Your task ::
Please transcribe the listing below in full and word for word, without its pictures.

━━━━━━━━

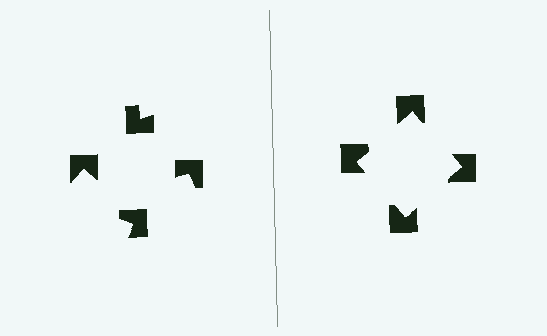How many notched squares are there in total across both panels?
8 — 4 on each side.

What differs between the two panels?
The notched squares are positioned identically on both sides; only the wedge orientations differ. On the right they align to a square; on the left they are misaligned.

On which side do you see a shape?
An illusory square appears on the right side. On the left side the wedge cuts are rotated, so no coherent shape forms.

━━━━━━━━

Response below ::
How many notched squares are there in total across both panels?
8 — 4 on each side.

What differs between the two panels?
The notched squares are positioned identically on both sides; only the wedge orientations differ. On the right they align to a square; on the left they are misaligned.

On which side do you see a shape?
An illusory square appears on the right side. On the left side the wedge cuts are rotated, so no coherent shape forms.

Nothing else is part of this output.